== Data excerpts ==

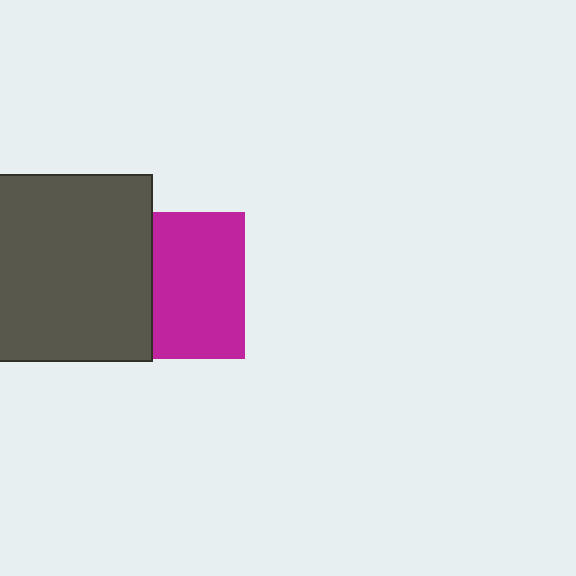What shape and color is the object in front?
The object in front is a dark gray square.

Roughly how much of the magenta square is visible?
About half of it is visible (roughly 62%).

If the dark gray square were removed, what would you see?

===

● **Directions**
Exactly as written, return every line of the listing, but not the pictures.

● **Task solution**
What shape and color is the object in front?
The object in front is a dark gray square.

Roughly how much of the magenta square is visible?
About half of it is visible (roughly 62%).

If the dark gray square were removed, what would you see?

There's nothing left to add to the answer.